### TASK STATEMENT
Set down, word for word, the lines from the one holding "In which direction" to the final line, both included, and skip the pictures.

****************

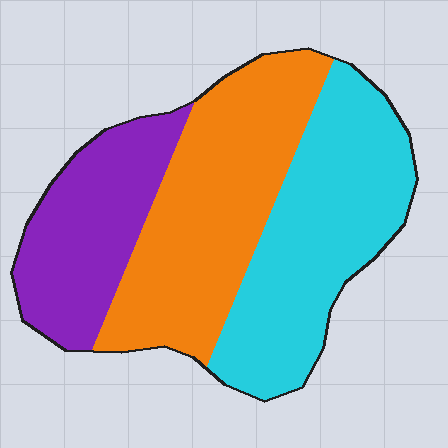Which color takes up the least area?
Purple, at roughly 25%.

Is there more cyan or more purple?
Cyan.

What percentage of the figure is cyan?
Cyan takes up between a third and a half of the figure.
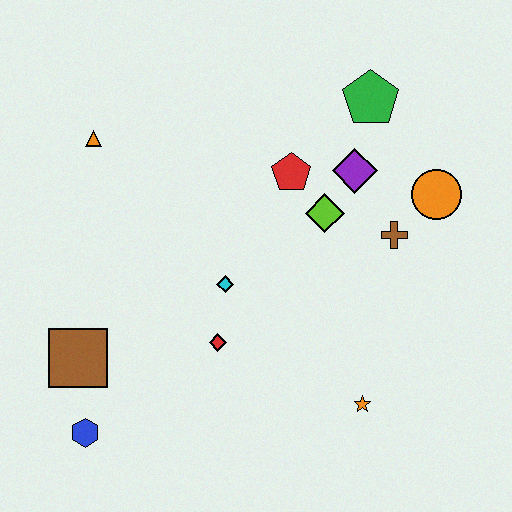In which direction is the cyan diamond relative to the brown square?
The cyan diamond is to the right of the brown square.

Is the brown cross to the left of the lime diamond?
No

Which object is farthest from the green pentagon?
The blue hexagon is farthest from the green pentagon.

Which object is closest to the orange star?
The red diamond is closest to the orange star.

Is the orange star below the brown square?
Yes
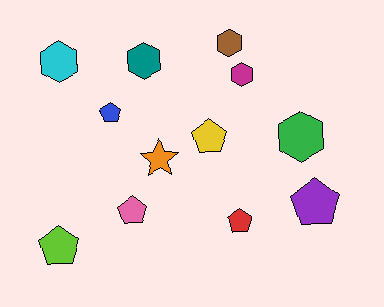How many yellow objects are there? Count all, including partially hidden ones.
There is 1 yellow object.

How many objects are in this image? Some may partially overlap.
There are 12 objects.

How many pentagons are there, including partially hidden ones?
There are 6 pentagons.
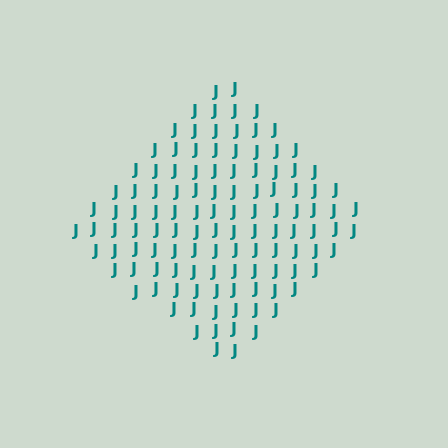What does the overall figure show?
The overall figure shows a diamond.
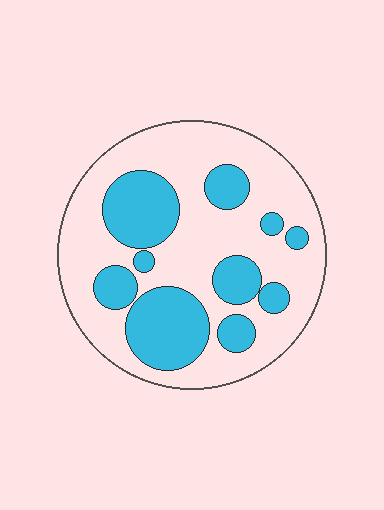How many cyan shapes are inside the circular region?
10.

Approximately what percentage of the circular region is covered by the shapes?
Approximately 35%.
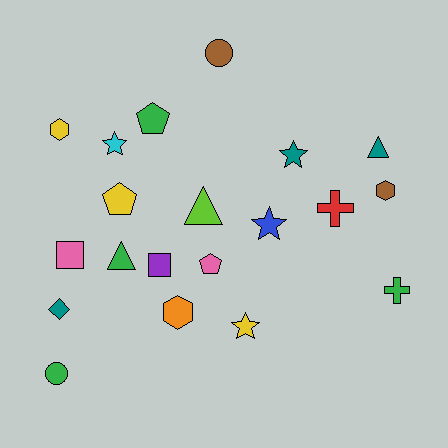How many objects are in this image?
There are 20 objects.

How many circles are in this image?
There are 2 circles.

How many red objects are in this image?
There is 1 red object.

****************

### REPLY TO THE EXERCISE
In which direction is the cyan diamond relative to the brown square?
The cyan diamond is to the right of the brown square.

Is the brown cross to the left of the lime diamond?
No

Which object is farthest from the green pentagon?
The blue hexagon is farthest from the green pentagon.

Which object is closest to the orange star?
The red diamond is closest to the orange star.

Is the orange star below the brown square?
Yes
How many yellow objects are there? Count all, including partially hidden ones.
There is 1 yellow object.

How many objects are in this image? Some may partially overlap.
There are 12 objects.

How many pentagons are there, including partially hidden ones?
There are 6 pentagons.
What does the overall figure show?
The overall figure shows a diamond.
How many cyan shapes are inside the circular region?
10.

Approximately what percentage of the circular region is covered by the shapes?
Approximately 35%.
How many objects are in this image?
There are 20 objects.

How many circles are in this image?
There are 2 circles.

How many red objects are in this image?
There is 1 red object.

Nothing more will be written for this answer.